• **STORED ROWS**
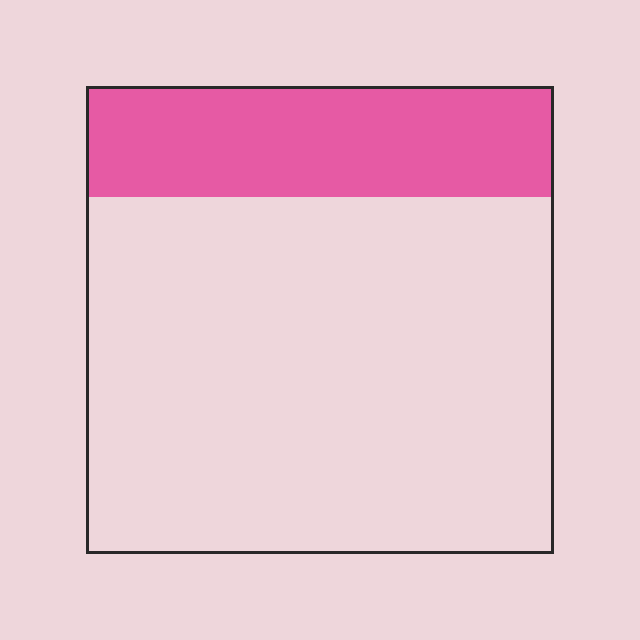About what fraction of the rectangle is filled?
About one quarter (1/4).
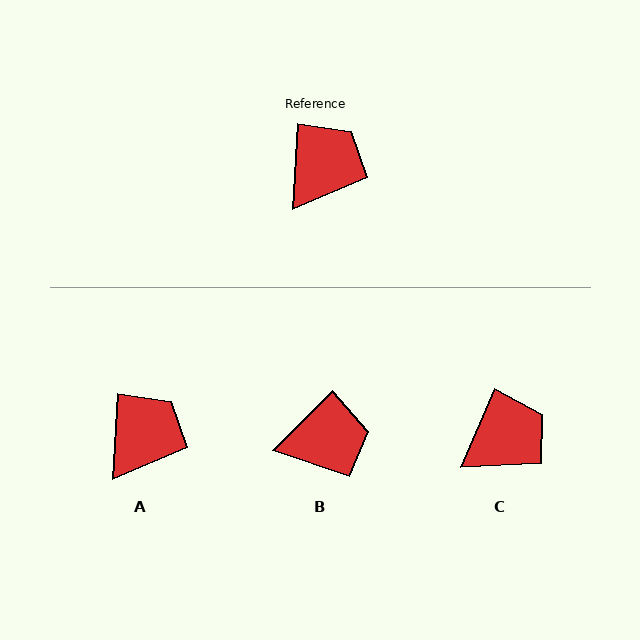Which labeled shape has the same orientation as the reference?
A.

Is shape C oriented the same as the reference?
No, it is off by about 20 degrees.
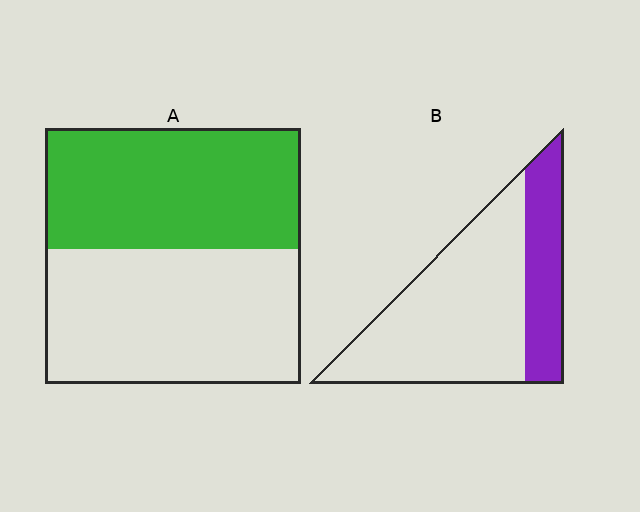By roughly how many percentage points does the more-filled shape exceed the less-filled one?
By roughly 20 percentage points (A over B).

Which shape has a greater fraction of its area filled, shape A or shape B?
Shape A.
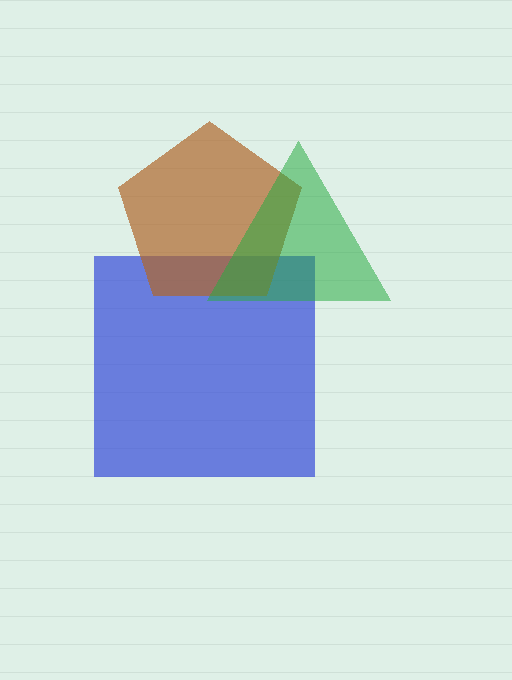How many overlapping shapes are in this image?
There are 3 overlapping shapes in the image.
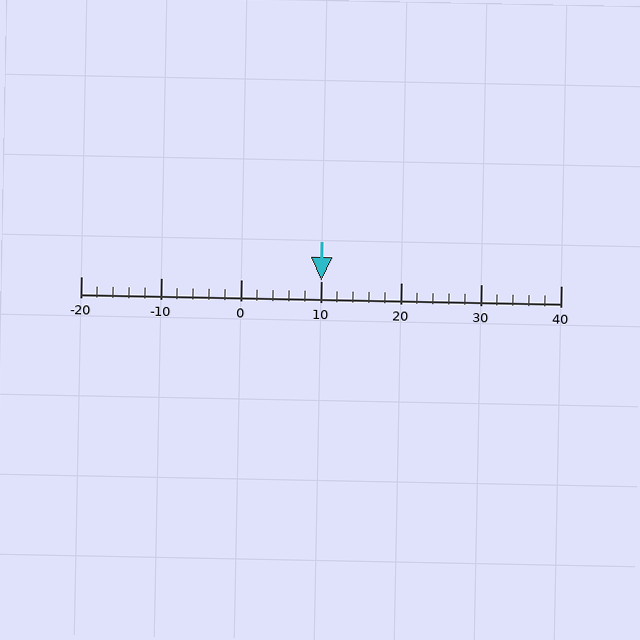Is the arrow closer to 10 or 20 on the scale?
The arrow is closer to 10.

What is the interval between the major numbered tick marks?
The major tick marks are spaced 10 units apart.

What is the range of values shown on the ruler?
The ruler shows values from -20 to 40.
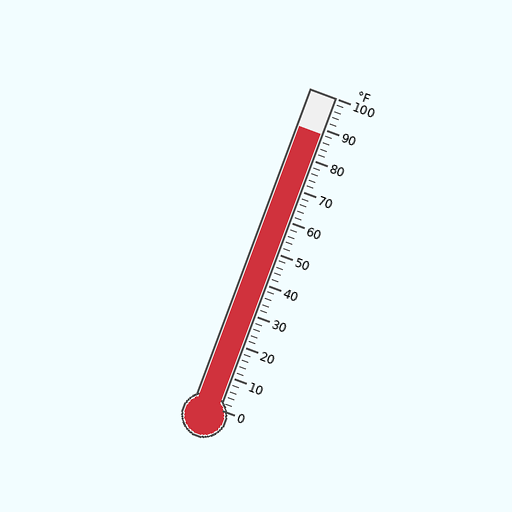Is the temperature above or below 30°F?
The temperature is above 30°F.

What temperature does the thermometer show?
The thermometer shows approximately 88°F.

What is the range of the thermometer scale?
The thermometer scale ranges from 0°F to 100°F.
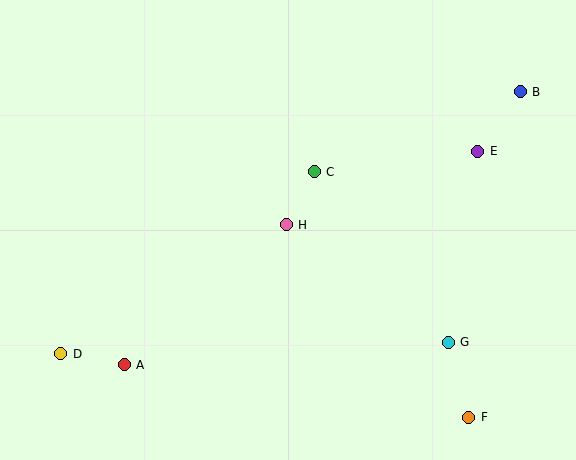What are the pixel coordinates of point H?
Point H is at (286, 225).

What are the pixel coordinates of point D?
Point D is at (61, 354).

• **GIVEN EXERCISE**
Exactly reproduce the lines beginning at the one that contains "Is the temperature above or below 30°F?" and ending at the final line of the material, with the pictures left out.

• **ANSWER TO THIS TASK**
Is the temperature above or below 30°F?
The temperature is above 30°F.

What temperature does the thermometer show?
The thermometer shows approximately 88°F.

What is the range of the thermometer scale?
The thermometer scale ranges from 0°F to 100°F.
What are the pixel coordinates of point H?
Point H is at (286, 225).

What are the pixel coordinates of point D?
Point D is at (61, 354).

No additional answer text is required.